GIVEN EXERCISE: Look through the entries below and extract exactly the lines from the one containing "What is the outermost shape?" through the one containing "Can you identify", ends included.

DATASET EXCERPTS:
□ □ □ □ □ □ □

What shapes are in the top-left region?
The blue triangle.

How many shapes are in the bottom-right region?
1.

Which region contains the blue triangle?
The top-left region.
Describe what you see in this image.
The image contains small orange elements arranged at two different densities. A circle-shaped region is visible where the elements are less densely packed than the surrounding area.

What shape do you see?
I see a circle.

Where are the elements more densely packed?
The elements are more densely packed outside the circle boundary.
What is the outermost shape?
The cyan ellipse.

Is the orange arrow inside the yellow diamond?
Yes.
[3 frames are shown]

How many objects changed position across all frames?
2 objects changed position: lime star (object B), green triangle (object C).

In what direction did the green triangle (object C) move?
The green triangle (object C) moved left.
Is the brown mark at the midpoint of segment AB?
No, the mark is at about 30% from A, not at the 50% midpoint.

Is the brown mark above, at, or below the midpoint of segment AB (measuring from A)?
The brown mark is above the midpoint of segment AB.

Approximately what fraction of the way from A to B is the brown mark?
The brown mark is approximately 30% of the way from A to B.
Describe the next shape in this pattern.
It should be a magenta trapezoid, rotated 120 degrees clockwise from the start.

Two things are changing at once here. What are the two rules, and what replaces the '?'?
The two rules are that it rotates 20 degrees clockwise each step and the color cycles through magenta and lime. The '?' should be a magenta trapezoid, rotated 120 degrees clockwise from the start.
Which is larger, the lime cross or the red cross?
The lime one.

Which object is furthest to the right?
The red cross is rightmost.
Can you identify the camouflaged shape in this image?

□ □ □ □ □ □ □

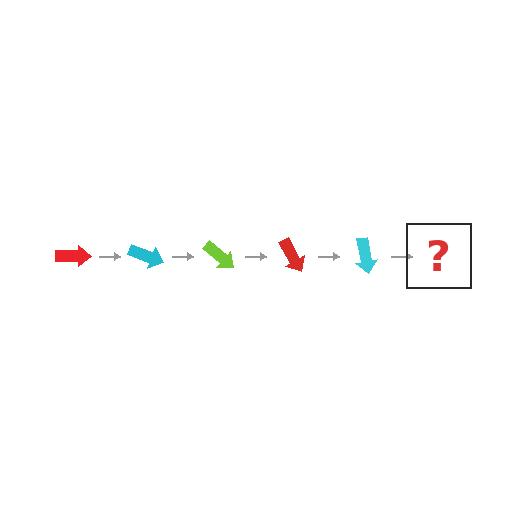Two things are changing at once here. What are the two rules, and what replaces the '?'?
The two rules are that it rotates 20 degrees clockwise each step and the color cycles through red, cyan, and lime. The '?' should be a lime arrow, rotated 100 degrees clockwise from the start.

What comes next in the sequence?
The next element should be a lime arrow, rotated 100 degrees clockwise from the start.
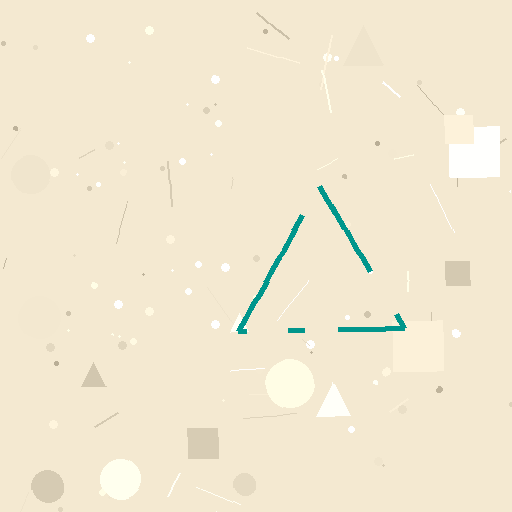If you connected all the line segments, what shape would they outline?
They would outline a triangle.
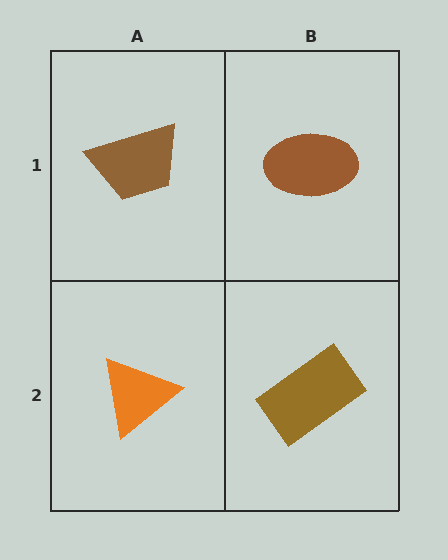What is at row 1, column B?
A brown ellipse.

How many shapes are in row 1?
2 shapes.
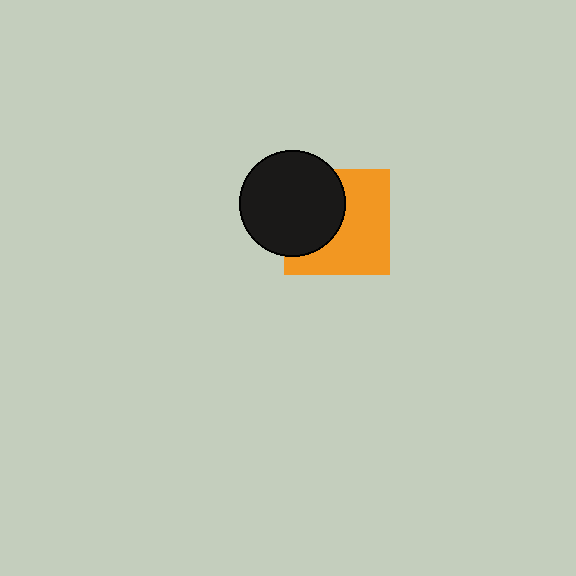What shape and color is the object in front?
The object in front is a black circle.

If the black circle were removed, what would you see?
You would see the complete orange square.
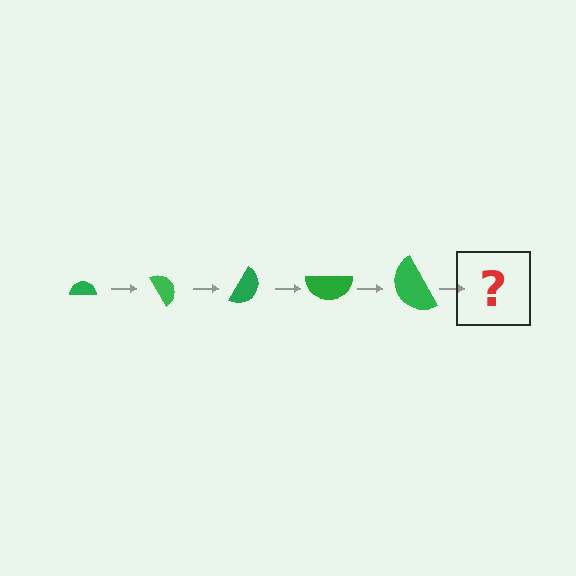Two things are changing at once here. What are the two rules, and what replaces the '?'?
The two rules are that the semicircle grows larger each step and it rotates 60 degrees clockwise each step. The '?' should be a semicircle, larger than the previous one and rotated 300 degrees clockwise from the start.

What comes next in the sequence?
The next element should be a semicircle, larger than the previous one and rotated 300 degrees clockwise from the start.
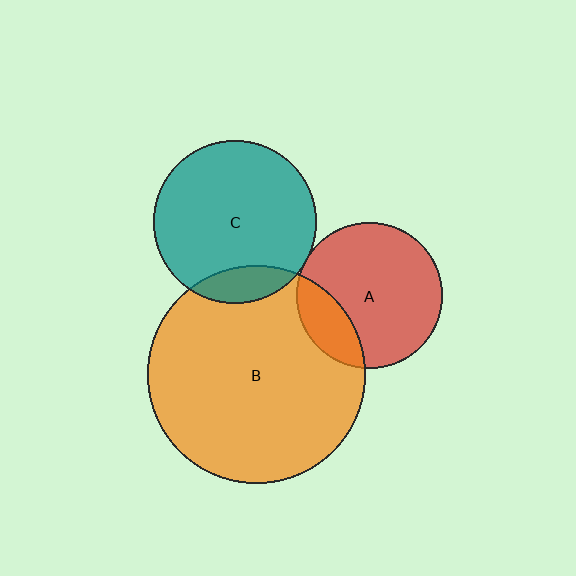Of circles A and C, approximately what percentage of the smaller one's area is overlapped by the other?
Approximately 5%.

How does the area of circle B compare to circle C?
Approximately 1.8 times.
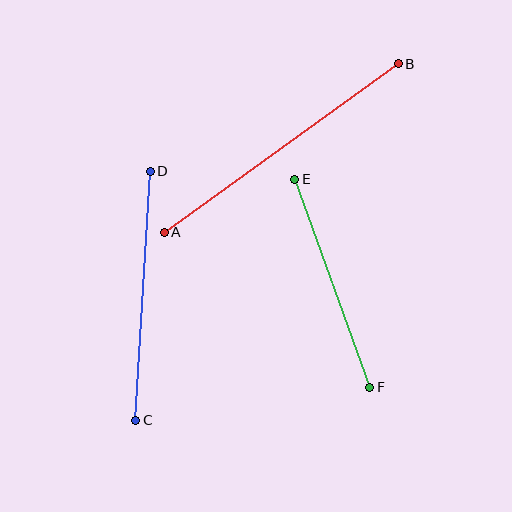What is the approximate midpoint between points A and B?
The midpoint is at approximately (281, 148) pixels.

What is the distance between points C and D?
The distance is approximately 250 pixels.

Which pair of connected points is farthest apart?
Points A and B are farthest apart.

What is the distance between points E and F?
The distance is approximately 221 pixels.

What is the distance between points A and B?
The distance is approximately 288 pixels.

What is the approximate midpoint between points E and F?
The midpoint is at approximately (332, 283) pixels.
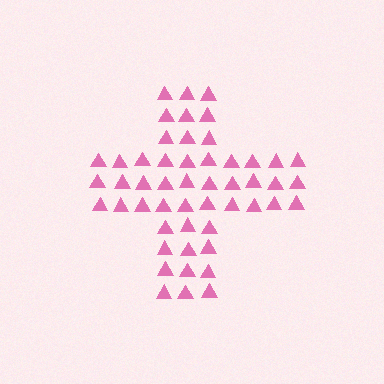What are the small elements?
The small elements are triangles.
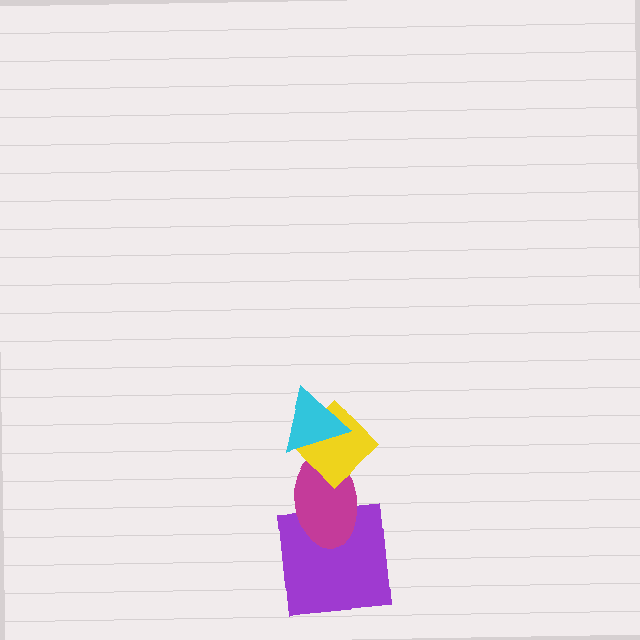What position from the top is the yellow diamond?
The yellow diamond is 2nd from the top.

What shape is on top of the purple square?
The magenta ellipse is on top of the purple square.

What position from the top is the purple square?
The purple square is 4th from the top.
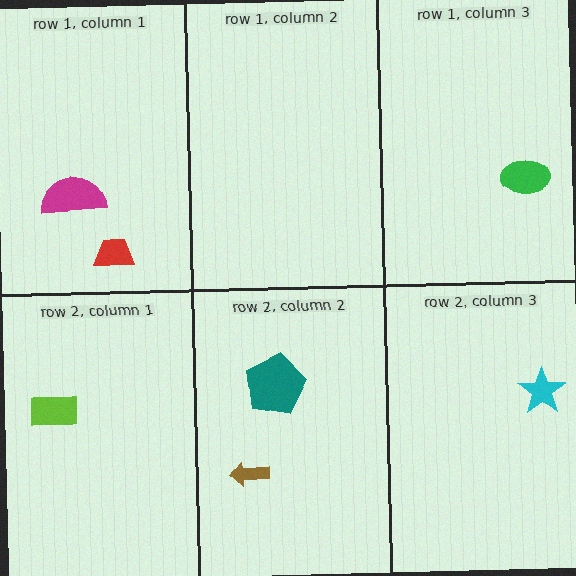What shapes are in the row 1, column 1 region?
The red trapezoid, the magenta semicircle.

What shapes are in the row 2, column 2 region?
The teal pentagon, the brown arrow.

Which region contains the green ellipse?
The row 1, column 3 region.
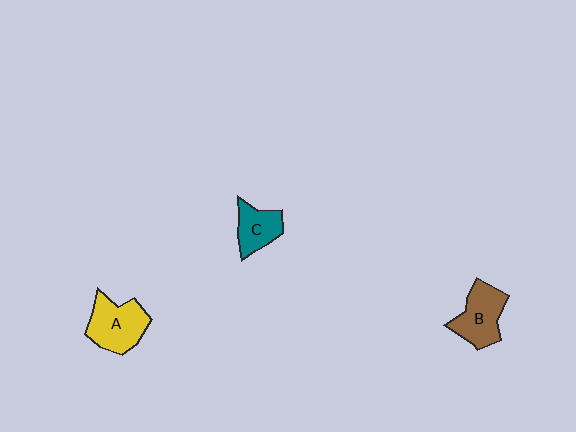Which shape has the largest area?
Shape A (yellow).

□ □ □ □ □ □ □

ANSWER FOR THE TASK:
What is the outermost shape?
The cyan ellipse.

Is the orange arrow inside the yellow diamond?
Yes.
[3 frames are shown]

How many objects changed position across all frames?
2 objects changed position: lime star (object B), green triangle (object C).

In what direction did the green triangle (object C) move?
The green triangle (object C) moved left.
Is the brown mark at the midpoint of segment AB?
No, the mark is at about 30% from A, not at the 50% midpoint.

Is the brown mark above, at, or below the midpoint of segment AB (measuring from A)?
The brown mark is above the midpoint of segment AB.

Approximately what fraction of the way from A to B is the brown mark?
The brown mark is approximately 30% of the way from A to B.
Describe the next shape in this pattern.
It should be a magenta trapezoid, rotated 120 degrees clockwise from the start.

Two things are changing at once here. What are the two rules, and what replaces the '?'?
The two rules are that it rotates 20 degrees clockwise each step and the color cycles through magenta and lime. The '?' should be a magenta trapezoid, rotated 120 degrees clockwise from the start.
Which is larger, the lime cross or the red cross?
The lime one.

Which object is furthest to the right?
The red cross is rightmost.
Can you identify the camouflaged shape in this image?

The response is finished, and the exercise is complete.